Task brief ->
Restate the opening lines of the material below word for word, stopping after the line that contains "[3 frames are shown]".
━━━ Entries provided
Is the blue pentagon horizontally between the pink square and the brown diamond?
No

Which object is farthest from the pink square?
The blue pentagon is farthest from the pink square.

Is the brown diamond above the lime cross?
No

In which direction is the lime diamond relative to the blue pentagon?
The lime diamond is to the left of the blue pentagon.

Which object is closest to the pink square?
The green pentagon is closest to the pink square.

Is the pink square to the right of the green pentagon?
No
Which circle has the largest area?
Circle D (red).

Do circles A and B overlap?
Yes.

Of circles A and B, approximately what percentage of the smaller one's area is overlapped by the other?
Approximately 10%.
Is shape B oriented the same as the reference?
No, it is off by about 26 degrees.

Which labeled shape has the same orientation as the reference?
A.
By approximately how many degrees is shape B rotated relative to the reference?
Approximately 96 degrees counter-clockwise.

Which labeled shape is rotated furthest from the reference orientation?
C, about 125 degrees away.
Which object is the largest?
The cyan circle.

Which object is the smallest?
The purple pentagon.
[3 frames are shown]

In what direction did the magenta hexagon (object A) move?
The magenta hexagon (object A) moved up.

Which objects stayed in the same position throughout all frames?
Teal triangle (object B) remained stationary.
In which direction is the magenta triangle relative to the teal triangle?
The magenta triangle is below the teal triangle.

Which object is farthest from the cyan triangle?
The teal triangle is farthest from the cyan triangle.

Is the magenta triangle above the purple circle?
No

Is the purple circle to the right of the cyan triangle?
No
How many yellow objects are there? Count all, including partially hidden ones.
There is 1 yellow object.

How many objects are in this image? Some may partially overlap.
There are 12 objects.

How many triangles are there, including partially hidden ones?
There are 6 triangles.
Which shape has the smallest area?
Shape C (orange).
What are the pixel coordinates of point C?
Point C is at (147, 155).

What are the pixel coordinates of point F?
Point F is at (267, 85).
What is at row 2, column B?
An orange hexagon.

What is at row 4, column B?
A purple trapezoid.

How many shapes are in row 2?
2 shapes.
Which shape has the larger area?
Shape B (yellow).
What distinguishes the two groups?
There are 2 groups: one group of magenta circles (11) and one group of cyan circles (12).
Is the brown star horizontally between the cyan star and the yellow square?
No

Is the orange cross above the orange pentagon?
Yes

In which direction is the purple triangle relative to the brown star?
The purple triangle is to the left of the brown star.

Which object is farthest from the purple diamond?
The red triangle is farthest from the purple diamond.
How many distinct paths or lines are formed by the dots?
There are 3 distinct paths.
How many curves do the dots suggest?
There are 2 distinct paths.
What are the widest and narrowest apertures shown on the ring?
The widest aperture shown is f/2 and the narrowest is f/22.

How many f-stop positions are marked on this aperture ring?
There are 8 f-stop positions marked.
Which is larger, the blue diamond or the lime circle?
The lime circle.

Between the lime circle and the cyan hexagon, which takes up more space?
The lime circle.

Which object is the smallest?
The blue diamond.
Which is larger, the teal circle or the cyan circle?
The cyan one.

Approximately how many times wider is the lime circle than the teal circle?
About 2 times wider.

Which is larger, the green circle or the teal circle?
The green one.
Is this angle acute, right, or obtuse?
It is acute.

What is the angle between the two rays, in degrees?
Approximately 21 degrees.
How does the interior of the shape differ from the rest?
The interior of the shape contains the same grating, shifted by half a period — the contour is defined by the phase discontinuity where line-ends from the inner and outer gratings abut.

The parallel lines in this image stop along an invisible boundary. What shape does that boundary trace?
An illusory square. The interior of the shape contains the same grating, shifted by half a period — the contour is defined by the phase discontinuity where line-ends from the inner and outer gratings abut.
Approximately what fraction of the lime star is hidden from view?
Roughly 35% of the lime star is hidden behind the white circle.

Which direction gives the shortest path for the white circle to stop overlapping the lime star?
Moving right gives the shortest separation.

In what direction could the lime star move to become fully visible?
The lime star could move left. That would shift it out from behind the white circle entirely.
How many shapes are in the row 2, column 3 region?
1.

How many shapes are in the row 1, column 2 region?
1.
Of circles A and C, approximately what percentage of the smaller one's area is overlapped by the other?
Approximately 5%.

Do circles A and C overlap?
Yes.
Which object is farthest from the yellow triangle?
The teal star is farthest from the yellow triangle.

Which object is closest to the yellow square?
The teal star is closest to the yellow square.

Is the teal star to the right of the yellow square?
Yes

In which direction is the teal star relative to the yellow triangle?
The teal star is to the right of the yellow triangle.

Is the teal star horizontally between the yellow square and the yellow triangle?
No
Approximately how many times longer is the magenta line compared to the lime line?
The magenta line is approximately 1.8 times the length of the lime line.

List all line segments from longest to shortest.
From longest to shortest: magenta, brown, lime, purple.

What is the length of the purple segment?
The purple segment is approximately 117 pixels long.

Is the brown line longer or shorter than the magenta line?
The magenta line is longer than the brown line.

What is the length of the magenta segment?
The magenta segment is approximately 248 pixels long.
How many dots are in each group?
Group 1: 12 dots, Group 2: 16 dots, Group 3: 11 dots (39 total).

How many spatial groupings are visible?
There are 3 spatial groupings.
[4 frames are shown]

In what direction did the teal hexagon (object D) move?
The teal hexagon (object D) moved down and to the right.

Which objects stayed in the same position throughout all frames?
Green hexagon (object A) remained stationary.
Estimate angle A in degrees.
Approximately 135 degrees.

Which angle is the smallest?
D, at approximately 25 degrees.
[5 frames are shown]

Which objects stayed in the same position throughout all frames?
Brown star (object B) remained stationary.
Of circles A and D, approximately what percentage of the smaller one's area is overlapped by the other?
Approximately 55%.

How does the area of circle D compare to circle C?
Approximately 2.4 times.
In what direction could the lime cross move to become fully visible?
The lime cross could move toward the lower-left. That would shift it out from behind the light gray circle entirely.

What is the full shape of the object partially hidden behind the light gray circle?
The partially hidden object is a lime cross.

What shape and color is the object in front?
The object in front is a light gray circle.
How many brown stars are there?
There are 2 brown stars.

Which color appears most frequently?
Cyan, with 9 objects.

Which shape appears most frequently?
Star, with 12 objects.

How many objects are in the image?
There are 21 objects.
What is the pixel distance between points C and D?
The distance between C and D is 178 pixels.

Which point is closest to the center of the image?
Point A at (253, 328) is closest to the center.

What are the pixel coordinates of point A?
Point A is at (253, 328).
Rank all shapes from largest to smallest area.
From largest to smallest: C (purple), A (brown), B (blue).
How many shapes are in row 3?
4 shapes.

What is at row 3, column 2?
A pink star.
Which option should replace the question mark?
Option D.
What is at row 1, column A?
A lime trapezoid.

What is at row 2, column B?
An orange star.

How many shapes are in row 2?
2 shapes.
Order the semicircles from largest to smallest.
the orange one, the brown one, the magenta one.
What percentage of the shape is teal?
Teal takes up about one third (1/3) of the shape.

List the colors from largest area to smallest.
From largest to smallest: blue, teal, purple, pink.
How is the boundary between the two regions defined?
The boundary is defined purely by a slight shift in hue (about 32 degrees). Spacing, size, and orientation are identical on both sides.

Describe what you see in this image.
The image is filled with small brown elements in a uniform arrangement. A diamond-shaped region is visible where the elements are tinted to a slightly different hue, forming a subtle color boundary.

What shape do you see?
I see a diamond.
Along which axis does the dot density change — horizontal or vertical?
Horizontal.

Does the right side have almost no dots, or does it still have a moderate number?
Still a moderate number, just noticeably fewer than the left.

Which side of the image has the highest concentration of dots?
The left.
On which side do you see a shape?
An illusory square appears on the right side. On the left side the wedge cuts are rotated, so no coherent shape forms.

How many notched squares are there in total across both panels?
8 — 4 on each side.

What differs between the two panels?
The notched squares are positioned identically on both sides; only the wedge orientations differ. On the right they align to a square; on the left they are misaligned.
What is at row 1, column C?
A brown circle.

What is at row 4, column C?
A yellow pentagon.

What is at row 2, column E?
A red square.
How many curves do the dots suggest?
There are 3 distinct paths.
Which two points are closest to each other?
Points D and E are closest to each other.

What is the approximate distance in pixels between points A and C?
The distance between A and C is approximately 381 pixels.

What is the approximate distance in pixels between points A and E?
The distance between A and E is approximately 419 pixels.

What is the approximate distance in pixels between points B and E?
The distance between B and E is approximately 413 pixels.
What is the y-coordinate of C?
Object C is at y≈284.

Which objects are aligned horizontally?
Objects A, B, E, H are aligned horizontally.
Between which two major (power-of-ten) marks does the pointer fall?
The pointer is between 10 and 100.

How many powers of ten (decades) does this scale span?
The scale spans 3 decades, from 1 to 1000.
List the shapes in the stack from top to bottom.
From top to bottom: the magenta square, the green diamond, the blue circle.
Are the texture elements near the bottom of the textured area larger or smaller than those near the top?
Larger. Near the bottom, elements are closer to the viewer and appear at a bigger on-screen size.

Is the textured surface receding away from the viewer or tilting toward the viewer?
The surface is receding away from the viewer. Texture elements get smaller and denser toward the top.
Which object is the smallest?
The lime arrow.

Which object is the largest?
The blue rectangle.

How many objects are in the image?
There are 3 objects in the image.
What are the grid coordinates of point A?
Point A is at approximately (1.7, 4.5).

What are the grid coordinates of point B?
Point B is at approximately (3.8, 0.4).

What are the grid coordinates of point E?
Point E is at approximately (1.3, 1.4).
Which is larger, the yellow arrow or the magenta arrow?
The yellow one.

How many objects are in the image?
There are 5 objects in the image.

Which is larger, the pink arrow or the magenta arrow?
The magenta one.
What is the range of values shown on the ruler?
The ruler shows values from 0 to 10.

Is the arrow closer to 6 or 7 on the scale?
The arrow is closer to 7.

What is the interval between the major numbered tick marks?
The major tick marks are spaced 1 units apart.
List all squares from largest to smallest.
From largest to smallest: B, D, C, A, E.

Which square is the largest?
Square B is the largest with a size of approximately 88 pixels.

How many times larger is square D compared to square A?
━━━━━━
The result ->
Is the blue pentagon horizontally between the pink square and the brown diamond?
No

Which object is farthest from the pink square?
The blue pentagon is farthest from the pink square.

Is the brown diamond above the lime cross?
No

In which direction is the lime diamond relative to the blue pentagon?
The lime diamond is to the left of the blue pentagon.

Which object is closest to the pink square?
The green pentagon is closest to the pink square.

Is the pink square to the right of the green pentagon?
No
Which circle has the largest area?
Circle D (red).

Do circles A and B overlap?
Yes.

Of circles A and B, approximately what percentage of the smaller one's area is overlapped by the other?
Approximately 10%.
Is shape B oriented the same as the reference?
No, it is off by about 26 degrees.

Which labeled shape has the same orientation as the reference?
A.
By approximately how many degrees is shape B rotated relative to the reference?
Approximately 96 degrees counter-clockwise.

Which labeled shape is rotated furthest from the reference orientation?
C, about 125 degrees away.
Which object is the largest?
The cyan circle.

Which object is the smallest?
The purple pentagon.
[3 frames are shown]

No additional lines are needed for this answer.